== Records provided ==

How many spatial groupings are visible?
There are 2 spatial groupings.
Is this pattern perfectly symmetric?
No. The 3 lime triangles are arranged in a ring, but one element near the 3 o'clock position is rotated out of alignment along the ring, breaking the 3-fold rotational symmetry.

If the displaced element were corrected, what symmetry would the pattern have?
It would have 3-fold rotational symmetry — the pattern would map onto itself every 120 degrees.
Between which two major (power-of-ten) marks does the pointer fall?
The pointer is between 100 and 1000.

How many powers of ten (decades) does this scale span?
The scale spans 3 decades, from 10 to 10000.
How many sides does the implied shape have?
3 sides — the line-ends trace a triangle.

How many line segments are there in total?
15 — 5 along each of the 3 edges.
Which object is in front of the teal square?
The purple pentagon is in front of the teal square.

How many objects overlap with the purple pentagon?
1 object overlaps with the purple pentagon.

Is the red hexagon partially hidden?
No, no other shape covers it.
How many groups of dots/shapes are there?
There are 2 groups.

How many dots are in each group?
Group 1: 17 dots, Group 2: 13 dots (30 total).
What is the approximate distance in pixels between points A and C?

===
== Records provided ==

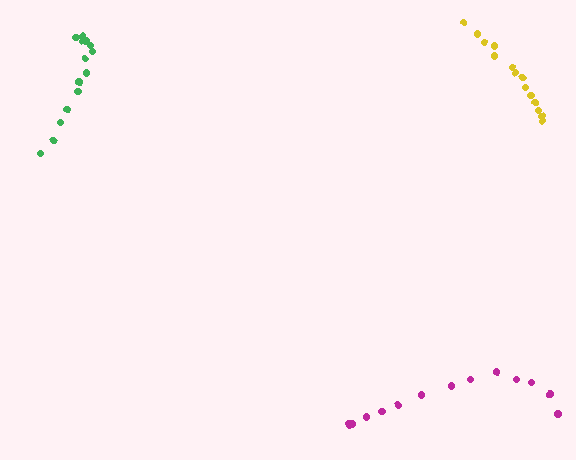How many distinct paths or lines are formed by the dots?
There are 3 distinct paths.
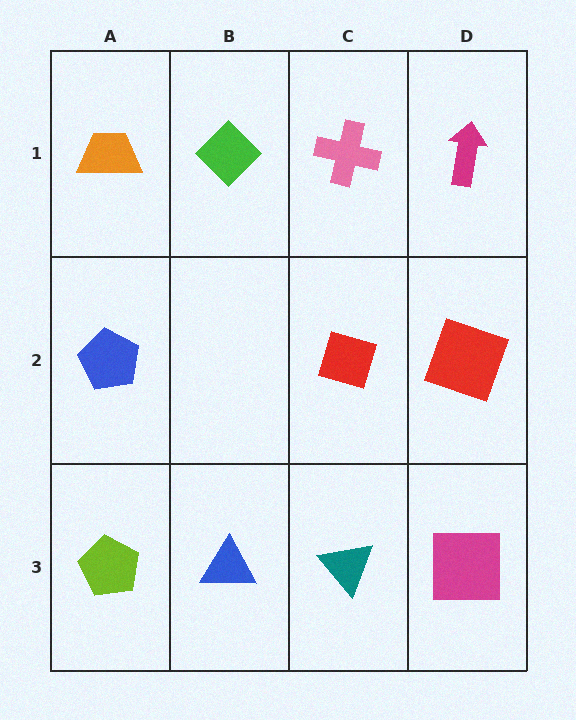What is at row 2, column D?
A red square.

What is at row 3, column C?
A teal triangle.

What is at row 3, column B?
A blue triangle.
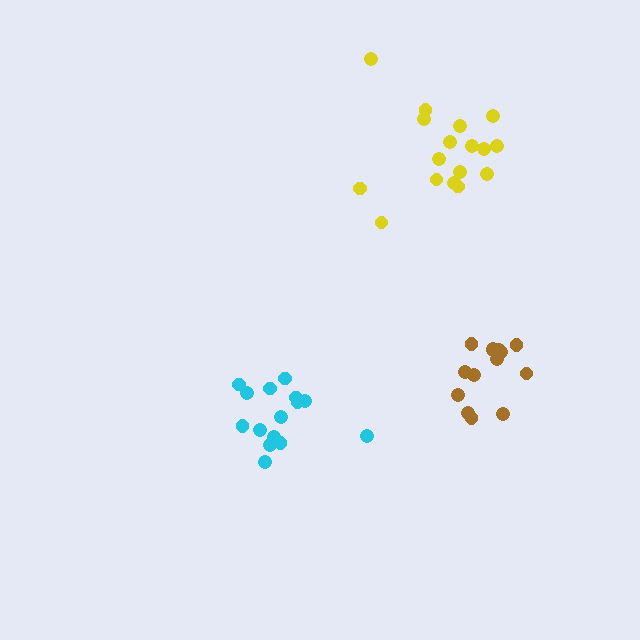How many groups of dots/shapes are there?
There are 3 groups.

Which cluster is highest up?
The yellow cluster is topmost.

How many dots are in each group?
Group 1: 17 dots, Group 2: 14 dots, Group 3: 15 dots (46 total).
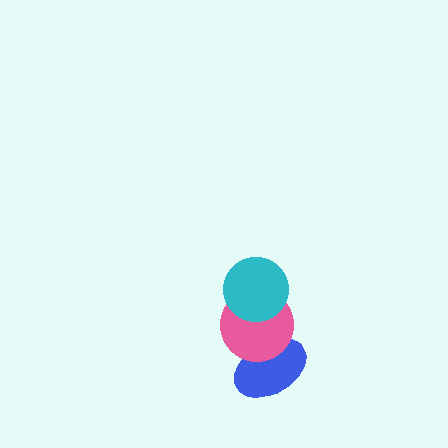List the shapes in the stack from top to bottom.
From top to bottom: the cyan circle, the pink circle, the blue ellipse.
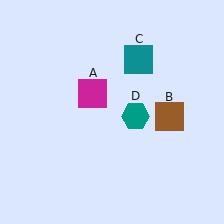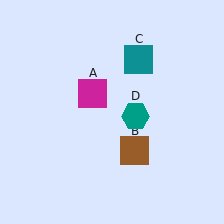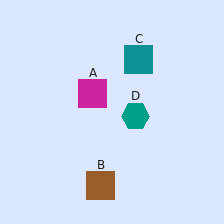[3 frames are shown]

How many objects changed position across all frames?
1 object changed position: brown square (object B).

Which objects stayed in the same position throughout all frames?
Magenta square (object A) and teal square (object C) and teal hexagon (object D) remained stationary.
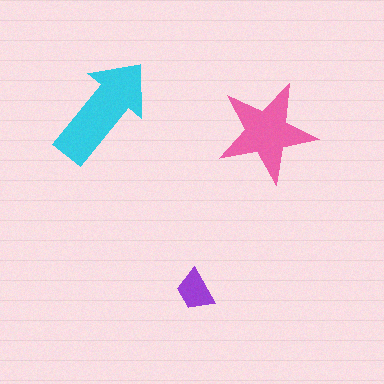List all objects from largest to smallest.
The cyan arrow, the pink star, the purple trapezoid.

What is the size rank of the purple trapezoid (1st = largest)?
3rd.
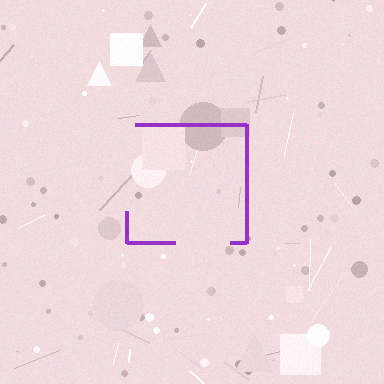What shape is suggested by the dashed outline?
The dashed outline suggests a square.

===

- [Set exercise]: Reproduce, without alteration, solely the lines beginning at the line that includes "How many objects overlap" and ending at the line that includes "What is the approximate", both lines included.

- [Final result]:
How many objects overlap with the purple pentagon?
1 object overlaps with the purple pentagon.

Is the red hexagon partially hidden?
No, no other shape covers it.
How many groups of dots/shapes are there?
There are 2 groups.

How many dots are in each group?
Group 1: 17 dots, Group 2: 13 dots (30 total).
What is the approximate distance in pixels between points A and C?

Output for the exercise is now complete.